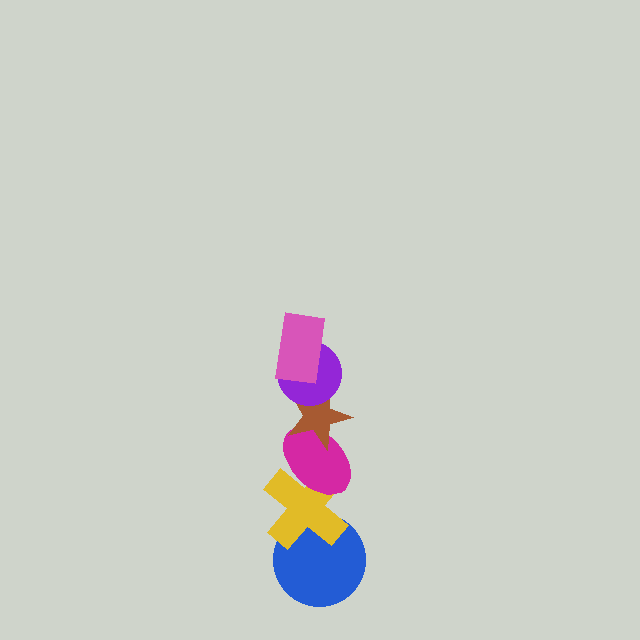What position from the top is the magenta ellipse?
The magenta ellipse is 4th from the top.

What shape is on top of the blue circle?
The yellow cross is on top of the blue circle.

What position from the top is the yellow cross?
The yellow cross is 5th from the top.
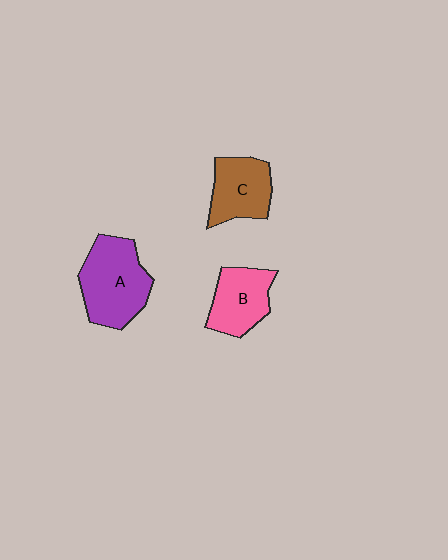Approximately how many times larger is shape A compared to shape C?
Approximately 1.4 times.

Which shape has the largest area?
Shape A (purple).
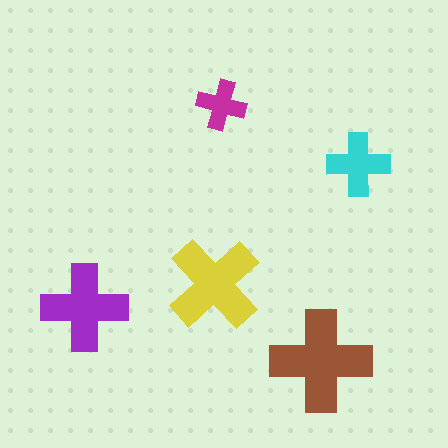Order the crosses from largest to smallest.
the brown one, the yellow one, the purple one, the cyan one, the magenta one.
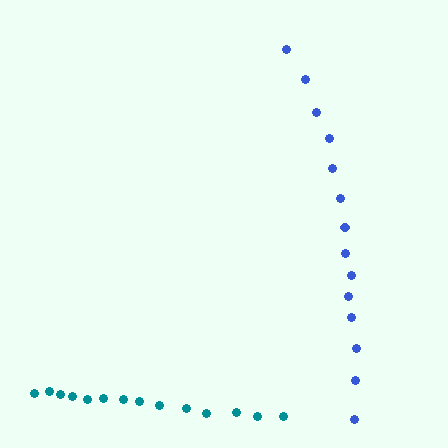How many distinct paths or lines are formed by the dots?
There are 2 distinct paths.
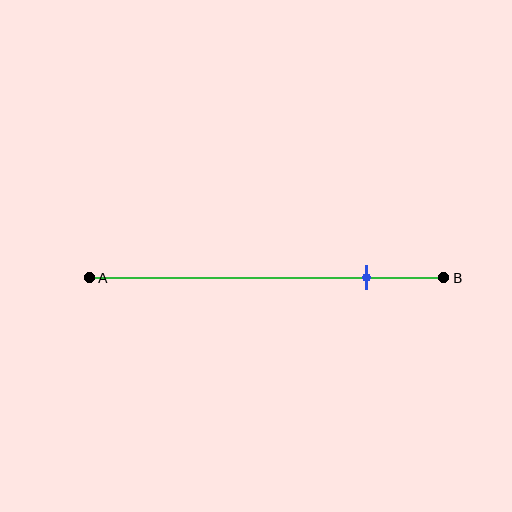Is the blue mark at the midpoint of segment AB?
No, the mark is at about 80% from A, not at the 50% midpoint.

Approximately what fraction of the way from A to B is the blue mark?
The blue mark is approximately 80% of the way from A to B.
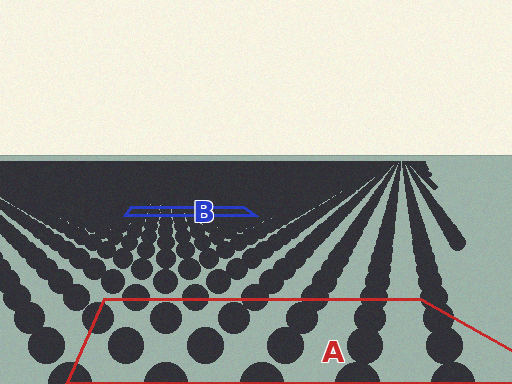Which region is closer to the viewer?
Region A is closer. The texture elements there are larger and more spread out.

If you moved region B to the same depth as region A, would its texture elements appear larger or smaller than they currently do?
They would appear larger. At a closer depth, the same texture elements are projected at a bigger on-screen size.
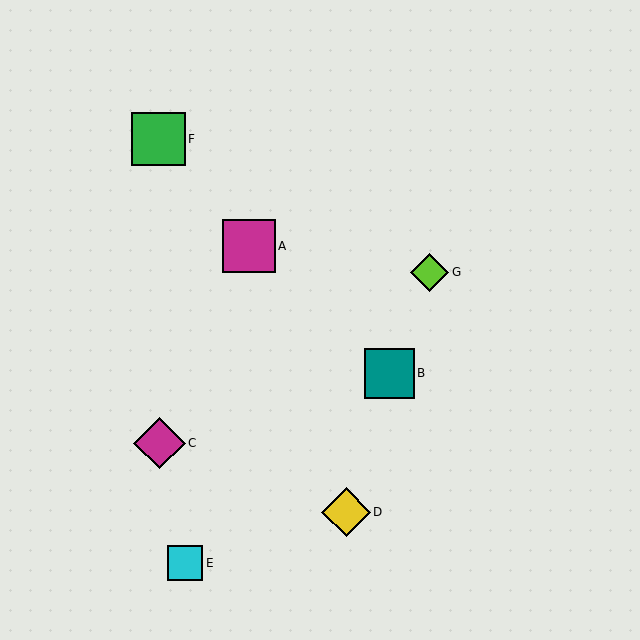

Task to carry out -> Write out all the entries again, word for word, and print no images.

Result of this task ->
What position from the top is the magenta ellipse?
The magenta ellipse is 4th from the top.

What shape is on top of the blue circle?
The yellow cross is on top of the blue circle.

What position from the top is the yellow cross?
The yellow cross is 5th from the top.
Approximately how many times larger is shape A compared to shape C?
Approximately 1.4 times.

Which shape has the largest area?
Shape A (purple).
Order the crosses from largest to smallest.
the brown one, the yellow one, the purple one, the cyan one, the magenta one.
How many distinct paths or lines are formed by the dots?
There are 2 distinct paths.
Is the blue mark at the midpoint of segment AB?
No, the mark is at about 80% from A, not at the 50% midpoint.

Approximately what fraction of the way from A to B is the blue mark?
The blue mark is approximately 80% of the way from A to B.
Which region is closer to the viewer?
Region A is closer. The texture elements there are larger and more spread out.

If you moved region B to the same depth as region A, would its texture elements appear larger or smaller than they currently do?
They would appear larger. At a closer depth, the same texture elements are projected at a bigger on-screen size.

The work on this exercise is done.